* _The request_: Repeat all the material exactly; pictures stay out of your copy.

* _Data to process_:
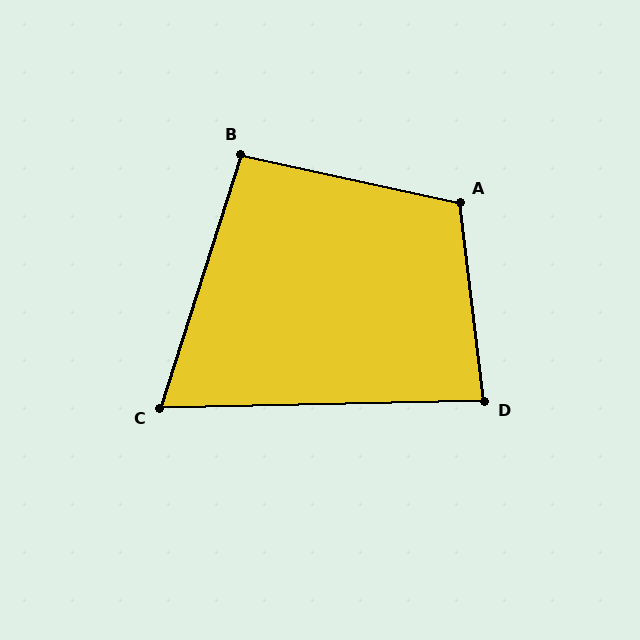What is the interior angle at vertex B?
Approximately 95 degrees (obtuse, close to a right angle).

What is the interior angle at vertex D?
Approximately 85 degrees (acute, close to a right angle).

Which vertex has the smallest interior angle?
C, at approximately 71 degrees.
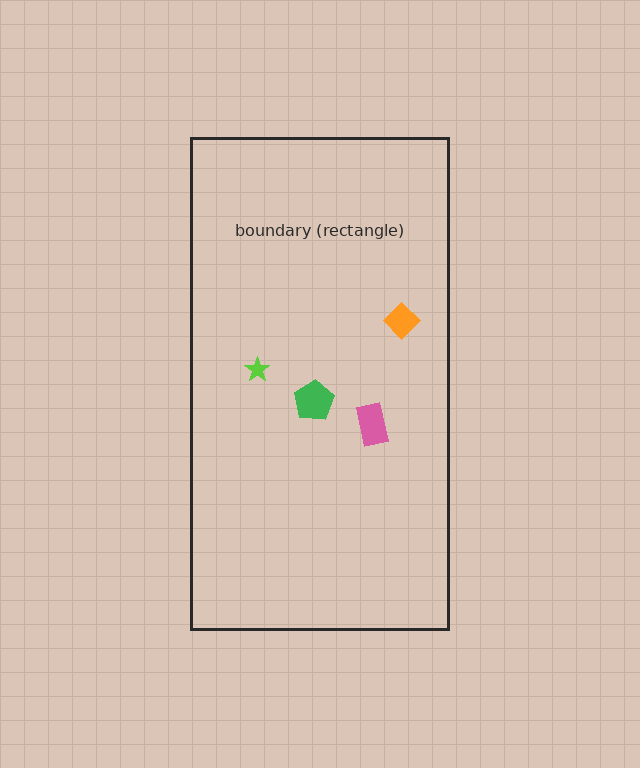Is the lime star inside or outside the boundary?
Inside.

* _Output below_:
What is the interior angle at vertex B?
Approximately 95 degrees (obtuse, close to a right angle).

What is the interior angle at vertex D?
Approximately 85 degrees (acute, close to a right angle).

Which vertex has the smallest interior angle?
C, at approximately 71 degrees.
Is the lime star inside or outside the boundary?
Inside.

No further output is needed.